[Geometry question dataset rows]
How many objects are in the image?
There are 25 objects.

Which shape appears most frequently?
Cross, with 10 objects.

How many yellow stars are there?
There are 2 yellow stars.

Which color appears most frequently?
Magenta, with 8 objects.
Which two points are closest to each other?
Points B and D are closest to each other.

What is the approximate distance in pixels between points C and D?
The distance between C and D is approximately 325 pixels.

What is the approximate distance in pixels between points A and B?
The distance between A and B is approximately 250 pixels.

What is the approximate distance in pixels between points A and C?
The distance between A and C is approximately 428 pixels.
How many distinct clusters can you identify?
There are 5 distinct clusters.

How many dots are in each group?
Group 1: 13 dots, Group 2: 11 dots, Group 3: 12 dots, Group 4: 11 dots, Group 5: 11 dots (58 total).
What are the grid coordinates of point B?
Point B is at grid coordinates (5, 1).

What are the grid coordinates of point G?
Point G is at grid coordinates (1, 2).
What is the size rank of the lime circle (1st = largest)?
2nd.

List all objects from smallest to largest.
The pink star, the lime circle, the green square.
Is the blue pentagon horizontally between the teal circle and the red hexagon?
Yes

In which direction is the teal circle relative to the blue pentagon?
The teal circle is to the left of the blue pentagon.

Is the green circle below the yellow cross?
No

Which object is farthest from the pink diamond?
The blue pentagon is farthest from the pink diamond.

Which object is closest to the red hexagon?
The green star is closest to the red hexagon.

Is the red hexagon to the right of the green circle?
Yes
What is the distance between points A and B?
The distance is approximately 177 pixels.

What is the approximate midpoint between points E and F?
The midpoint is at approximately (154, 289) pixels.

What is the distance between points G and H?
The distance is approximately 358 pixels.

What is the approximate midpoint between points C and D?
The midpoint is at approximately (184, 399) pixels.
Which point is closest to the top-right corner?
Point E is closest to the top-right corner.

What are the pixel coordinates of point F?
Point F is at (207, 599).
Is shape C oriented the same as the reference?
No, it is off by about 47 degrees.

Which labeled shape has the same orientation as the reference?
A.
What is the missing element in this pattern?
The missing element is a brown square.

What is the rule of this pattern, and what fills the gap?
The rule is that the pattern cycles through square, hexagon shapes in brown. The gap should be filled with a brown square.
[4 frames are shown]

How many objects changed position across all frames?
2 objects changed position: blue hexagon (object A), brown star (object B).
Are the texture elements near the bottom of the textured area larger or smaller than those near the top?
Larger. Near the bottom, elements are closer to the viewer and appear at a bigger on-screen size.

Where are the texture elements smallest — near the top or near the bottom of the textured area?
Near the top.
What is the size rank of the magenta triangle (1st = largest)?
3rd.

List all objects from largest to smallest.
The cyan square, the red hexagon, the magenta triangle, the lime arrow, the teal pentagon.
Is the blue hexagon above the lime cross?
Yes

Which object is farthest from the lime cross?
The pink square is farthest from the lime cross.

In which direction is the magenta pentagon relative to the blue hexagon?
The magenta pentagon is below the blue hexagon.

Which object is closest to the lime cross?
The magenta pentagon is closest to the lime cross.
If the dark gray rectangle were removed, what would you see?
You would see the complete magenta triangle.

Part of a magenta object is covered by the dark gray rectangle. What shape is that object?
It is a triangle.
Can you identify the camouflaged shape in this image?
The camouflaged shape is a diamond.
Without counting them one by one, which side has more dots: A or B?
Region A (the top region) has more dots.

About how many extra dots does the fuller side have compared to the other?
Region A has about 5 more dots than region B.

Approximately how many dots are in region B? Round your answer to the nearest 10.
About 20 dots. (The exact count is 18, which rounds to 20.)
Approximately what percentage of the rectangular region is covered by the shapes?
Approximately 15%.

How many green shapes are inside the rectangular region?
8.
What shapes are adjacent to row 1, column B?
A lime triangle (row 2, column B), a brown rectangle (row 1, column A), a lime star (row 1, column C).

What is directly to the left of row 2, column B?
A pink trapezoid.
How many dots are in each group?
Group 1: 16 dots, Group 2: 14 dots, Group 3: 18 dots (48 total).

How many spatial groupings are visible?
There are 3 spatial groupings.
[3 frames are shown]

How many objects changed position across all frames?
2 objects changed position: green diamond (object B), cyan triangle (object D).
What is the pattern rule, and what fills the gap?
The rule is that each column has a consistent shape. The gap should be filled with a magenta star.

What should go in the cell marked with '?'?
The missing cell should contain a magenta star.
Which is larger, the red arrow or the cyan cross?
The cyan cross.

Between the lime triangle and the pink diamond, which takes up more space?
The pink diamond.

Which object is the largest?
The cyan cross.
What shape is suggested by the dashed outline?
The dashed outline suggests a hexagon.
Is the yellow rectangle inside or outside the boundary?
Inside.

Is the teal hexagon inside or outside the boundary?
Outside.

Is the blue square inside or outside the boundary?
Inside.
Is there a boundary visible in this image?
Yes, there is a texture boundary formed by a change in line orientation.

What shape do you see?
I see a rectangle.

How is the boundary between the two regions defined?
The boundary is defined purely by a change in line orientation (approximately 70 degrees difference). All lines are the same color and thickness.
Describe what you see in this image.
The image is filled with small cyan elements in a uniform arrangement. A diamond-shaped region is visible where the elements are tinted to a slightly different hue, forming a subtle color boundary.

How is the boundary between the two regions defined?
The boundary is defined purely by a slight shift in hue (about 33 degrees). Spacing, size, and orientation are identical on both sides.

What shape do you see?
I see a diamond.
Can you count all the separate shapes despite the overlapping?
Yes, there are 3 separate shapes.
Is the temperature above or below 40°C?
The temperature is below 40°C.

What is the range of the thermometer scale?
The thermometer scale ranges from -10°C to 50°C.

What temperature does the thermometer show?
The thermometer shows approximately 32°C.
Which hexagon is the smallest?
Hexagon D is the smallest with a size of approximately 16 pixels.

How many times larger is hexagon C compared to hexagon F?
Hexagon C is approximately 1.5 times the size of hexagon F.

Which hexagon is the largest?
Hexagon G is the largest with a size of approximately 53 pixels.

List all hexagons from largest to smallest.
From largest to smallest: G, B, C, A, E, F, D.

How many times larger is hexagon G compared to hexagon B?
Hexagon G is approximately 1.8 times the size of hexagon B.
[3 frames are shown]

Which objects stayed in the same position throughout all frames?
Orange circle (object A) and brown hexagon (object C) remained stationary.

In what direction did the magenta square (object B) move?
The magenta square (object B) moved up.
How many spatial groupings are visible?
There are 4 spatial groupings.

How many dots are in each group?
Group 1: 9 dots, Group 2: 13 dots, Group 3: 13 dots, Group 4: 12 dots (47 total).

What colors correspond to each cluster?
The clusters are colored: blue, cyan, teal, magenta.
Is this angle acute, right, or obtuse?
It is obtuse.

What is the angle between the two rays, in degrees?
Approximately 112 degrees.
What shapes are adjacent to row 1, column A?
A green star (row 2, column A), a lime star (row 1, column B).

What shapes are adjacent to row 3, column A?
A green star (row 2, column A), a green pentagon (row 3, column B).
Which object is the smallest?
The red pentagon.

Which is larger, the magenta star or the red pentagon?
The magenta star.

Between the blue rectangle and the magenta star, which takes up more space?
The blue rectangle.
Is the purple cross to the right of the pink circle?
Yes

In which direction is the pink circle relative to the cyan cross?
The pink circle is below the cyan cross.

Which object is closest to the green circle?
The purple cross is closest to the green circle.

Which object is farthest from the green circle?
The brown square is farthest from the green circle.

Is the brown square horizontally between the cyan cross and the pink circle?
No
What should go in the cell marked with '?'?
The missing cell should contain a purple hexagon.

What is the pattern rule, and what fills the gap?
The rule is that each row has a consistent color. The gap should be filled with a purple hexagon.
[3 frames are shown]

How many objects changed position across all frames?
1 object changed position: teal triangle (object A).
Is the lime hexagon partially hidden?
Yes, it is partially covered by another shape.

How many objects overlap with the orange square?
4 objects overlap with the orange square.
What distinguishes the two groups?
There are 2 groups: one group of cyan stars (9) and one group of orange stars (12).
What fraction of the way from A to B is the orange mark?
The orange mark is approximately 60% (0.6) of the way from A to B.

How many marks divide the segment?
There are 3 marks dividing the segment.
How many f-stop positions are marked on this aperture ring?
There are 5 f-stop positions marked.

● **Task to carry out**: Leave out every line before the one containing "What shapes are adjacent to row 1, column A?"; set down that line and all remaining lines of the material exactly.

● **Written answer**:
What shapes are adjacent to row 1, column A?
A green star (row 2, column A), a lime star (row 1, column B).

What shapes are adjacent to row 3, column A?
A green star (row 2, column A), a green pentagon (row 3, column B).
Which object is the smallest?
The red pentagon.

Which is larger, the magenta star or the red pentagon?
The magenta star.

Between the blue rectangle and the magenta star, which takes up more space?
The blue rectangle.
Is the purple cross to the right of the pink circle?
Yes

In which direction is the pink circle relative to the cyan cross?
The pink circle is below the cyan cross.

Which object is closest to the green circle?
The purple cross is closest to the green circle.

Which object is farthest from the green circle?
The brown square is farthest from the green circle.

Is the brown square horizontally between the cyan cross and the pink circle?
No
What should go in the cell marked with '?'?
The missing cell should contain a purple hexagon.

What is the pattern rule, and what fills the gap?
The rule is that each row has a consistent color. The gap should be filled with a purple hexagon.
[3 frames are shown]

How many objects changed position across all frames?
1 object changed position: teal triangle (object A).
Is the lime hexagon partially hidden?
Yes, it is partially covered by another shape.

How many objects overlap with the orange square?
4 objects overlap with the orange square.
What distinguishes the two groups?
There are 2 groups: one group of cyan stars (9) and one group of orange stars (12).
What fraction of the way from A to B is the orange mark?
The orange mark is approximately 60% (0.6) of the way from A to B.

How many marks divide the segment?
There are 3 marks dividing the segment.
How many f-stop positions are marked on this aperture ring?
There are 5 f-stop positions marked.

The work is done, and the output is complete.